▸ **Challenge**:
Copy out only the span from the line with "At a glance, does" to the end of the data, both ends kept, word for word.

(Illustrated geometry question entries)
+ + + + +
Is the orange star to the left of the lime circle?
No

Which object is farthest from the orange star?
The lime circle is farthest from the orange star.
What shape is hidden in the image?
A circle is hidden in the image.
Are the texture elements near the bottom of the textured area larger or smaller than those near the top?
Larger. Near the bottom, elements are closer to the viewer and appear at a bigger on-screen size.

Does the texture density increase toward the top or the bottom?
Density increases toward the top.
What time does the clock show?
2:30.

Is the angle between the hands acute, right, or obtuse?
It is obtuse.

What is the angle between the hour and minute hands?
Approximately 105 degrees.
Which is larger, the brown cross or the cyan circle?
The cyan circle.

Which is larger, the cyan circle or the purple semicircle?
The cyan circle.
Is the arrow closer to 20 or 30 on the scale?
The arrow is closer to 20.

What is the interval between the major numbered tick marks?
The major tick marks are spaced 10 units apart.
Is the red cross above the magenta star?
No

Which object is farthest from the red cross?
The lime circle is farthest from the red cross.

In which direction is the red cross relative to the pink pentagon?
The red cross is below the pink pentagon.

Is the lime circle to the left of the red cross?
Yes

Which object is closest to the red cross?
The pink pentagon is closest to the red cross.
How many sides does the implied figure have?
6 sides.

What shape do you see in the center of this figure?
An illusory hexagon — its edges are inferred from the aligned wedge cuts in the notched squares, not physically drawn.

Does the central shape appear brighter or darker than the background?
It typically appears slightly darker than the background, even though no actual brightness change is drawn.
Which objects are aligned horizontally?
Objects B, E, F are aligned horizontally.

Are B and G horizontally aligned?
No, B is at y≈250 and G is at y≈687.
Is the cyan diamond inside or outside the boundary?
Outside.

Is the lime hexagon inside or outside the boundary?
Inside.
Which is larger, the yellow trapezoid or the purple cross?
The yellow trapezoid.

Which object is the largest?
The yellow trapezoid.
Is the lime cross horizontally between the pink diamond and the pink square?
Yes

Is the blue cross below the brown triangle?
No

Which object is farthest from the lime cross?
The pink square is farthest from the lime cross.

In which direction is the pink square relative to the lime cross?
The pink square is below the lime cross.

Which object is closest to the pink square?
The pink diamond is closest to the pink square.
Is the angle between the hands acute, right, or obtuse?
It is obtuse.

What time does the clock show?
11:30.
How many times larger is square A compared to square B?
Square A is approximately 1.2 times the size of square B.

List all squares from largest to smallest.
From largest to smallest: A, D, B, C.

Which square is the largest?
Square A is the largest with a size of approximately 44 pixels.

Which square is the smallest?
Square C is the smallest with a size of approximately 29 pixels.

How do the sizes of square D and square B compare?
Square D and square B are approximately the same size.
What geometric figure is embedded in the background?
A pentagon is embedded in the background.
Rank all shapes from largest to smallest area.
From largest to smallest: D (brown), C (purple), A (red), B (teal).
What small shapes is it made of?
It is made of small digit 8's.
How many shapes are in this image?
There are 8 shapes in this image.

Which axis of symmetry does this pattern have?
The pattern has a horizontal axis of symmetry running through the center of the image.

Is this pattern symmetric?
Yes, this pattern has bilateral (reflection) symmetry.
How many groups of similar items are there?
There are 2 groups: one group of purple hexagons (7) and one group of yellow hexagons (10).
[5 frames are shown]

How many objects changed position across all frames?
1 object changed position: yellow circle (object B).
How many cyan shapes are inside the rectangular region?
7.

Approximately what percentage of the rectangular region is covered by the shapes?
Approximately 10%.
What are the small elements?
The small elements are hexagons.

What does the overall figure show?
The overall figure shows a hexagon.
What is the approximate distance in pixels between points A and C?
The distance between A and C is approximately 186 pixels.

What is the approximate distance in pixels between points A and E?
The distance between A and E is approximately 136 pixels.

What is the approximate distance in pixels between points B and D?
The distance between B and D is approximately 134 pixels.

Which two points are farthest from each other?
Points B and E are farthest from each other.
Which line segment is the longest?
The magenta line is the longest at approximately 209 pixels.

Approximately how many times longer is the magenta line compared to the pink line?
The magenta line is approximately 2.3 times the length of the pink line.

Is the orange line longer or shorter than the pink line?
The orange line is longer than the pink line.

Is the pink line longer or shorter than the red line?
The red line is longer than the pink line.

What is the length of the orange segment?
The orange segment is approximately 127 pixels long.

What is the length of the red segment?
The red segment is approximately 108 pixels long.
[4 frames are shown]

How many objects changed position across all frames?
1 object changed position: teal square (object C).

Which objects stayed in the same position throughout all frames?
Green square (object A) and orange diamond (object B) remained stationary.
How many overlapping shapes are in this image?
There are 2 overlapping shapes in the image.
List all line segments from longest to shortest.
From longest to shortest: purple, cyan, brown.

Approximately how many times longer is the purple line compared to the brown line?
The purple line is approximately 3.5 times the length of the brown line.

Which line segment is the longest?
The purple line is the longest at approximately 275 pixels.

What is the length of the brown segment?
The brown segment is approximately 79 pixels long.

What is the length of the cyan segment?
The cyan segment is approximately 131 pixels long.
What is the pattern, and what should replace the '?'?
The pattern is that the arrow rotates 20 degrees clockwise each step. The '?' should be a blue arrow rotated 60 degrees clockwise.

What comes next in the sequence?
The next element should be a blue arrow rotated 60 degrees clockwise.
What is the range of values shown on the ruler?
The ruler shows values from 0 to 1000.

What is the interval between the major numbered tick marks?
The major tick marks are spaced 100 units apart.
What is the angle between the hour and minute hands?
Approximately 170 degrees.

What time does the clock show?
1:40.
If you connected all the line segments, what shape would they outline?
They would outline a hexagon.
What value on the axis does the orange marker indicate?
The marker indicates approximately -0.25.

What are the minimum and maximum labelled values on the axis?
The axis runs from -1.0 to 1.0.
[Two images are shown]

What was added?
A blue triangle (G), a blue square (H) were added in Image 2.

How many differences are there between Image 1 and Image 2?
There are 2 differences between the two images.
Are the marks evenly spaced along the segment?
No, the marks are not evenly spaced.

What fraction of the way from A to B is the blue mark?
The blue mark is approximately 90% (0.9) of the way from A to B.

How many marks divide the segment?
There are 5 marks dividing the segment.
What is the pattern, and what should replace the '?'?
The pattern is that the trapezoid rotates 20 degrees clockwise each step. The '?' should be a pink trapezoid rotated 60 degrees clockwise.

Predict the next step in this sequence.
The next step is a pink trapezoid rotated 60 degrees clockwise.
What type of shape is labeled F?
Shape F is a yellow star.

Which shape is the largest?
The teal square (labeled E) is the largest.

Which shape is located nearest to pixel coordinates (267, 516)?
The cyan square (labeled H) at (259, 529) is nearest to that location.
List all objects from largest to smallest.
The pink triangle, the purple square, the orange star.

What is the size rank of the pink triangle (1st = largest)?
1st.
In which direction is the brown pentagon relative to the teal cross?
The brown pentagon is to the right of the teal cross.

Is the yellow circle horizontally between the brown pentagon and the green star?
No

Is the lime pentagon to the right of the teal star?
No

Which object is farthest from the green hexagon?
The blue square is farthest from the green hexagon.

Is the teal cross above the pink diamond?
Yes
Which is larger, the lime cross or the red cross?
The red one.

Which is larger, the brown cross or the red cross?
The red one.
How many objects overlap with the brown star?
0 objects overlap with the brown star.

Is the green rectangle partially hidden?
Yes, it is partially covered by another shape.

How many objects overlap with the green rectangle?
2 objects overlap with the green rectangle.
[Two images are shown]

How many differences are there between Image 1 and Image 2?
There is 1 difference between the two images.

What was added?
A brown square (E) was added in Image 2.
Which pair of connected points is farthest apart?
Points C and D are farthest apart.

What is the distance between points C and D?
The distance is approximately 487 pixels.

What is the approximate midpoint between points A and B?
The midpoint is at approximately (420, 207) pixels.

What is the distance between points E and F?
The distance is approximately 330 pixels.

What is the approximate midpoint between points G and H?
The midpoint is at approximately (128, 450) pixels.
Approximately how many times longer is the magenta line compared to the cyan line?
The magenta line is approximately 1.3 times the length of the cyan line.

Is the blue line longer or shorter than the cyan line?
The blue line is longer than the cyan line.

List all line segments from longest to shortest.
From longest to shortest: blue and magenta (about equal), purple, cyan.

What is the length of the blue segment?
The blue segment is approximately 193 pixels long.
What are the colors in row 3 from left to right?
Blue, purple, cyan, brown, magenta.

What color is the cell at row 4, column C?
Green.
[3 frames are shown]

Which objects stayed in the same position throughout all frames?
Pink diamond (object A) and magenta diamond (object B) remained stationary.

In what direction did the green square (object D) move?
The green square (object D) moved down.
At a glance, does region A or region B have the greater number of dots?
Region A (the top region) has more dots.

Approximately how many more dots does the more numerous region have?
+ + + + +
▸ **Task result**:
At a glance, does region A or region B have the greater number of dots?
Region A (the top region) has more dots.

Approximately how many more dots does the more numerous region have?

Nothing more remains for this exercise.